Extract the listing in its entirety, keeping each line identical to the original.

►

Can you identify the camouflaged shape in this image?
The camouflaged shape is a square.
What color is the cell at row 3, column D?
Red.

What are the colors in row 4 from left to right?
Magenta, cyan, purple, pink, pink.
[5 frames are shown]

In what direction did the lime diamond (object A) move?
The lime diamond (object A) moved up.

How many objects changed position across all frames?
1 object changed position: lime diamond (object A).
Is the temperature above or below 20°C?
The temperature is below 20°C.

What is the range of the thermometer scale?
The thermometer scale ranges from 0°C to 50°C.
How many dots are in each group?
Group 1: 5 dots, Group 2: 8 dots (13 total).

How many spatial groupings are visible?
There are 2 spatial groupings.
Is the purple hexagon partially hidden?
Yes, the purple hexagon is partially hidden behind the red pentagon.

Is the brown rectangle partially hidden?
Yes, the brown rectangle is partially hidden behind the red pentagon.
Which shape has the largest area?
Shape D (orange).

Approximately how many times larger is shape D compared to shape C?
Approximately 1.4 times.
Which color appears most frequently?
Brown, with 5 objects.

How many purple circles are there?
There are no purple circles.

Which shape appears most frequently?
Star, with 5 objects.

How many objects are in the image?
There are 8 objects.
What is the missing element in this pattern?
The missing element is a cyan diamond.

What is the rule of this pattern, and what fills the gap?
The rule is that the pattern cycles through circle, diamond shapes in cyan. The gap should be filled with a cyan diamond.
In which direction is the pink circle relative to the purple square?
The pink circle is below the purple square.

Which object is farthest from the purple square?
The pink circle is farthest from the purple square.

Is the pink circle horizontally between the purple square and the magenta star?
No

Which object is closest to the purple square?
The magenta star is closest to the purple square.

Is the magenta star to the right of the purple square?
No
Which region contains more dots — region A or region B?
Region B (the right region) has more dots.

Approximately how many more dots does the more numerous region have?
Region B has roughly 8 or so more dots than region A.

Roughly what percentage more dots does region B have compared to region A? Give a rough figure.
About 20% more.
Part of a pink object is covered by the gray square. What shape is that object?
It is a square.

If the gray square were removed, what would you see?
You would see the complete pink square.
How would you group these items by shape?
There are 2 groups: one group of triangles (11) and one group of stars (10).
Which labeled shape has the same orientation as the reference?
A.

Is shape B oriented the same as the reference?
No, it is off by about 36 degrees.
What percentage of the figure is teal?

◄

CORRECT RESPONSE:
Can you identify the camouflaged shape in this image?
The camouflaged shape is a square.
What color is the cell at row 3, column D?
Red.

What are the colors in row 4 from left to right?
Magenta, cyan, purple, pink, pink.
[5 frames are shown]

In what direction did the lime diamond (object A) move?
The lime diamond (object A) moved up.

How many objects changed position across all frames?
1 object changed position: lime diamond (object A).
Is the temperature above or below 20°C?
The temperature is below 20°C.

What is the range of the thermometer scale?
The thermometer scale ranges from 0°C to 50°C.
How many dots are in each group?
Group 1: 5 dots, Group 2: 8 dots (13 total).

How many spatial groupings are visible?
There are 2 spatial groupings.
Is the purple hexagon partially hidden?
Yes, the purple hexagon is partially hidden behind the red pentagon.

Is the brown rectangle partially hidden?
Yes, the brown rectangle is partially hidden behind the red pentagon.
Which shape has the largest area?
Shape D (orange).

Approximately how many times larger is shape D compared to shape C?
Approximately 1.4 times.
Which color appears most frequently?
Brown, with 5 objects.

How many purple circles are there?
There are no purple circles.

Which shape appears most frequently?
Star, with 5 objects.

How many objects are in the image?
There are 8 objects.
What is the missing element in this pattern?
The missing element is a cyan diamond.

What is the rule of this pattern, and what fills the gap?
The rule is that the pattern cycles through circle, diamond shapes in cyan. The gap should be filled with a cyan diamond.
In which direction is the pink circle relative to the purple square?
The pink circle is below the purple square.

Which object is farthest from the purple square?
The pink circle is farthest from the purple square.

Is the pink circle horizontally between the purple square and the magenta star?
No

Which object is closest to the purple square?
The magenta star is closest to the purple square.

Is the magenta star to the right of the purple square?
No
Which region contains more dots — region A or region B?
Region B (the right region) has more dots.

Approximately how many more dots does the more numerous region have?
Region B has roughly 8 or so more dots than region A.

Roughly what percentage more dots does region B have compared to region A? Give a rough figure.
About 20% more.
Part of a pink object is covered by the gray square. What shape is that object?
It is a square.

If the gray square were removed, what would you see?
You would see the complete pink square.
How would you group these items by shape?
There are 2 groups: one group of triangles (11) and one group of stars (10).
Which labeled shape has the same orientation as the reference?
A.

Is shape B oriented the same as the reference?
No, it is off by about 36 degrees.
What percentage of the figure is teal?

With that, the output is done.